> **Objective**
Images are not part of the copy; write out the rest of the data exactly as given.

# Task inputs start

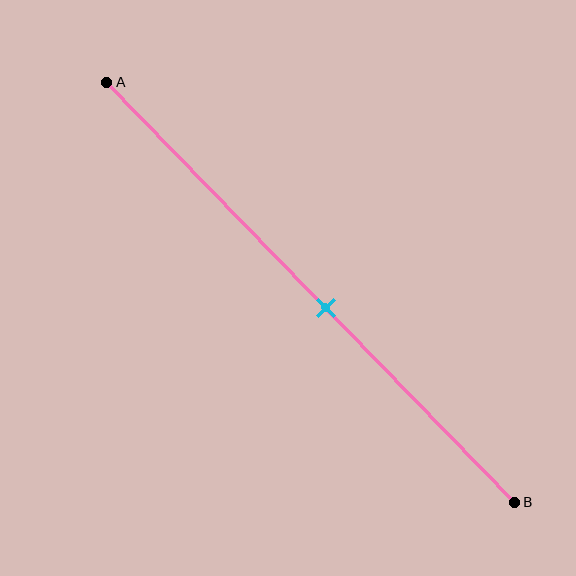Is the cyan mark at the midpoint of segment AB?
No, the mark is at about 55% from A, not at the 50% midpoint.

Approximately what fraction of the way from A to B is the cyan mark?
The cyan mark is approximately 55% of the way from A to B.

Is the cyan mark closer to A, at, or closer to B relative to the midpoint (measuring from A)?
The cyan mark is closer to point B than the midpoint of segment AB.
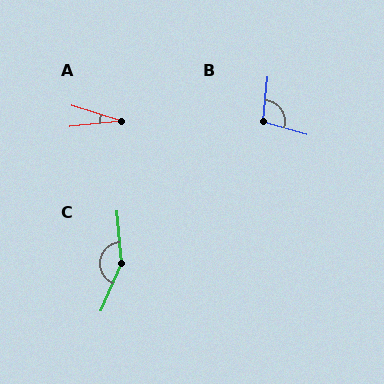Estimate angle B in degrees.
Approximately 101 degrees.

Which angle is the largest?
C, at approximately 151 degrees.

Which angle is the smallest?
A, at approximately 23 degrees.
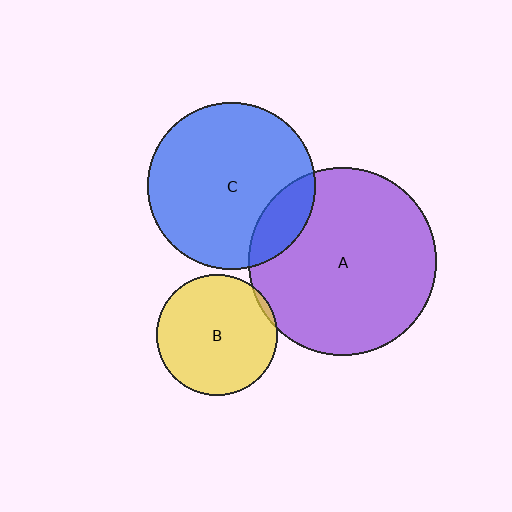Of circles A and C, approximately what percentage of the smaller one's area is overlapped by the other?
Approximately 15%.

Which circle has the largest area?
Circle A (purple).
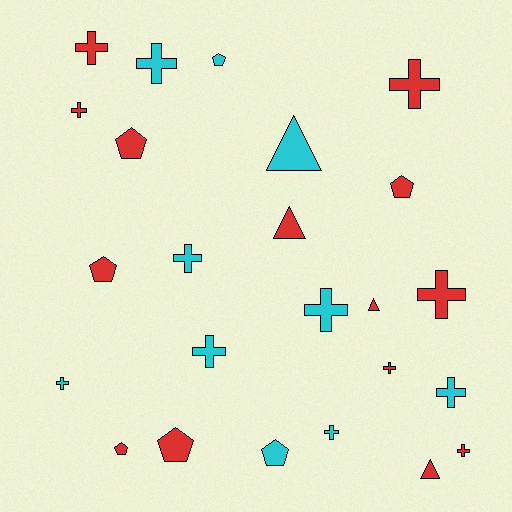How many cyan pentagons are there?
There are 2 cyan pentagons.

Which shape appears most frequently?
Cross, with 13 objects.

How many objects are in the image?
There are 24 objects.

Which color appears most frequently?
Red, with 14 objects.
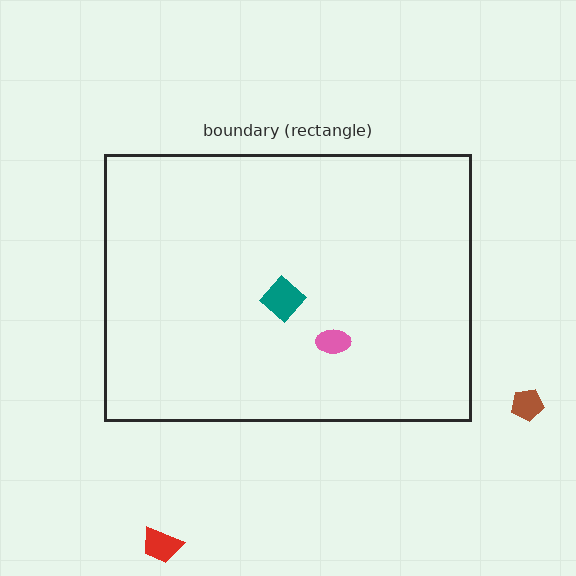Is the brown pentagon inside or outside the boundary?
Outside.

# Task inputs end

> **Written response**
Is the cyan mark at the midpoint of segment AB?
No, the mark is at about 55% from A, not at the 50% midpoint.

Approximately what fraction of the way from A to B is the cyan mark?
The cyan mark is approximately 55% of the way from A to B.

Is the cyan mark closer to A, at, or closer to B relative to the midpoint (measuring from A)?
The cyan mark is closer to point B than the midpoint of segment AB.
Estimate angle B in degrees.
Approximately 101 degrees.

Which angle is the largest?
C, at approximately 151 degrees.

Which angle is the smallest?
A, at approximately 23 degrees.
Of circles A and C, approximately what percentage of the smaller one's area is overlapped by the other?
Approximately 15%.

Which circle has the largest area?
Circle A (purple).
How many cyan pentagons are there?
There are 2 cyan pentagons.

Which shape appears most frequently?
Cross, with 13 objects.

How many objects are in the image?
There are 24 objects.

Which color appears most frequently?
Red, with 14 objects.
Is the brown pentagon inside or outside the boundary?
Outside.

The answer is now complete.